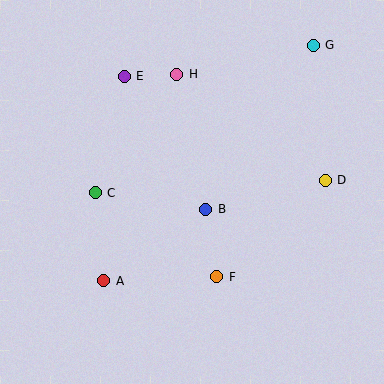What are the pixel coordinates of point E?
Point E is at (124, 76).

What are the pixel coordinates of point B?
Point B is at (206, 209).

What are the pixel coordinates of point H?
Point H is at (177, 74).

+-------+

Leave out the pictures and print every line of the data exactly.

What are the pixel coordinates of point E?
Point E is at (124, 76).

What are the pixel coordinates of point B?
Point B is at (206, 209).

What are the pixel coordinates of point H?
Point H is at (177, 74).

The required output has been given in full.